MATERIAL PROVIDED ▸
[start]

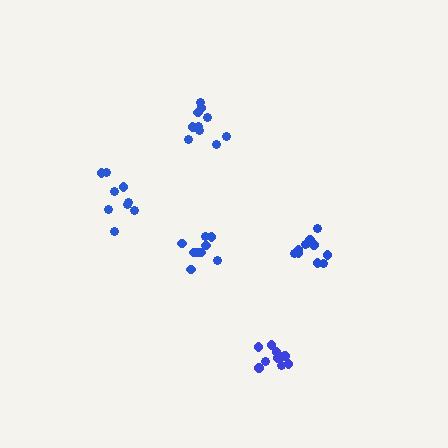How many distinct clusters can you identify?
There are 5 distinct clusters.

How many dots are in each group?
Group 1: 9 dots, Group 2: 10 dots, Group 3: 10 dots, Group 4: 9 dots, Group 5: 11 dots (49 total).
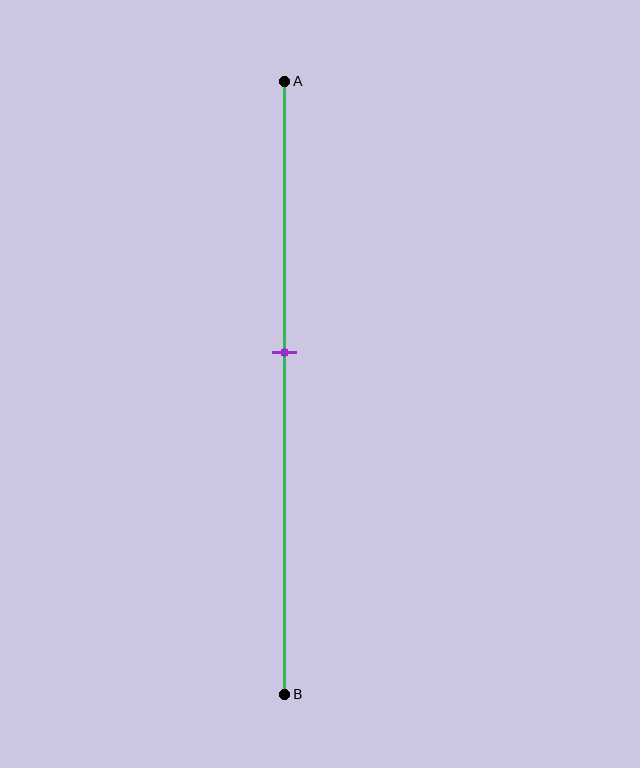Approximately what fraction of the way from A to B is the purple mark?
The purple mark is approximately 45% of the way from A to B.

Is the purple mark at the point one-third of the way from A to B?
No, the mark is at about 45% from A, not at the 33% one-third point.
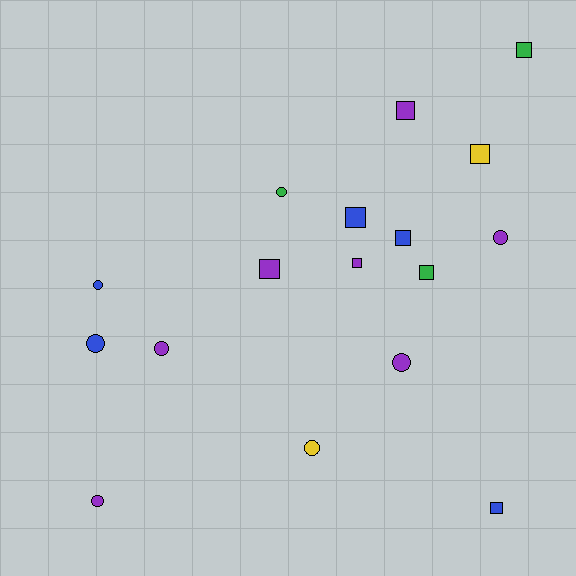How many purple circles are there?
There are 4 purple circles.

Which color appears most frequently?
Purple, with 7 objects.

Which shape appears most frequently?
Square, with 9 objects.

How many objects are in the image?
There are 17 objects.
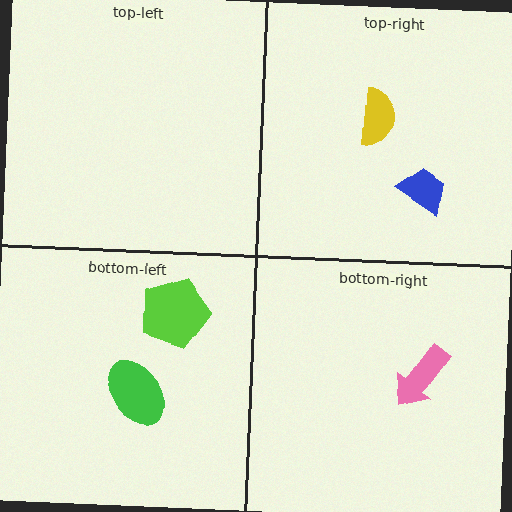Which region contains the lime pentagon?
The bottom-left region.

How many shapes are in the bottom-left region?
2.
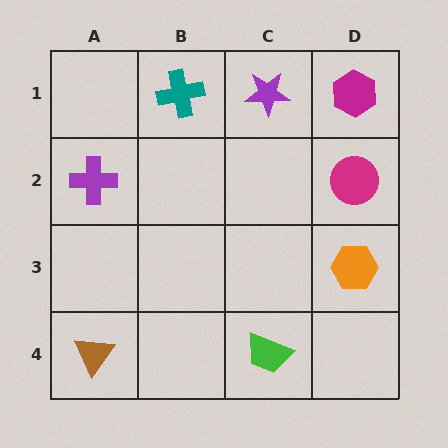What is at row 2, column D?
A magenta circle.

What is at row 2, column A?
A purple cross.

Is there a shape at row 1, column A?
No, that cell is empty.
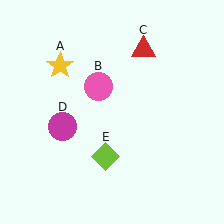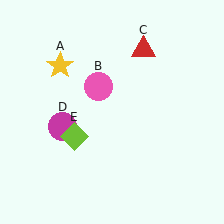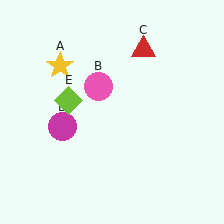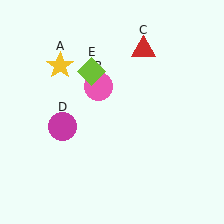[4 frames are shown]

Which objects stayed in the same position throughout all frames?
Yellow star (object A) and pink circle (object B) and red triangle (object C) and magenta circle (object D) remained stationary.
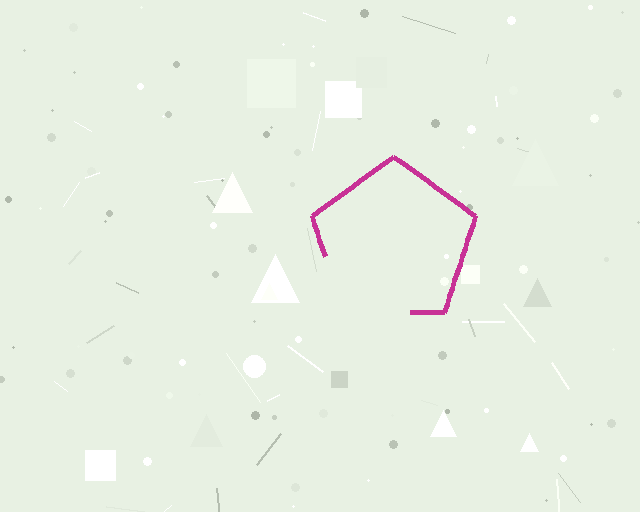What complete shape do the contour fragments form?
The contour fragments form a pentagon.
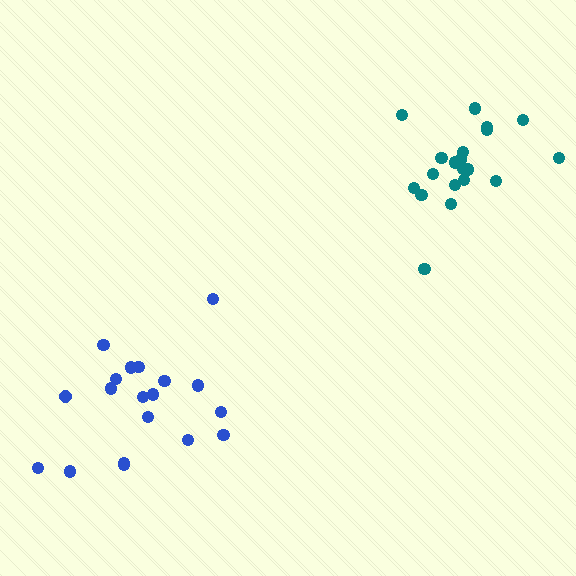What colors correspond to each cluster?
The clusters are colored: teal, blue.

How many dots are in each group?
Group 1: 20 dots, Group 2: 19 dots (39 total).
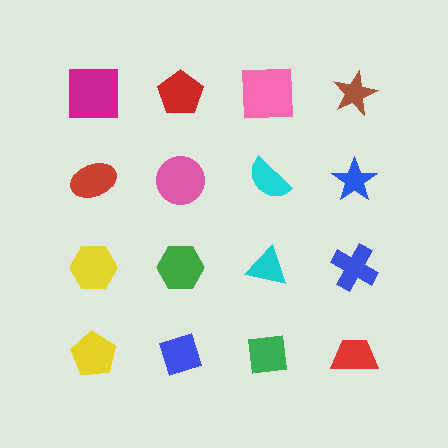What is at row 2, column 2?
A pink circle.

[end]

Copy the records above exactly, leaving out every picture.

THE SOLUTION ▸
How many distinct clusters can you identify?
There are 5 distinct clusters.

How many dots are in each group?
Group 1: 9 dots, Group 2: 10 dots, Group 3: 10 dots, Group 4: 9 dots, Group 5: 11 dots (49 total).
Approximately what fraction of the way from A to B is the purple mark?
The purple mark is approximately 45% of the way from A to B.

Is the purple mark at the point one-third of the way from A to B?
No, the mark is at about 45% from A, not at the 33% one-third point.
How many purple circles are there?
There are 4 purple circles.

Which color appears most frequently?
Purple, with 7 objects.

Which shape appears most frequently?
Square, with 9 objects.

How many objects are in the image?
There are 17 objects.
Which region contains the lime pentagon?
The bottom-left region.

How many shapes are in the bottom-left region?
2.
What is at row 2, column D?
A magenta circle.

What is at row 2, column A?
A purple cross.

Is there a shape at row 1, column A?
No, that cell is empty.
[4 frames are shown]

Which objects stayed in the same position throughout all frames?
Yellow star (object A) and pink circle (object B) and red triangle (object C) and magenta circle (object D) remained stationary.
What complete shape do the contour fragments form?
The contour fragments form a pentagon.
What colors correspond to each cluster?
The clusters are colored: teal, blue.

How many dots are in each group?
Group 1: 20 dots, Group 2: 19 dots (39 total).
What is at row 2, column 2?
A pink circle.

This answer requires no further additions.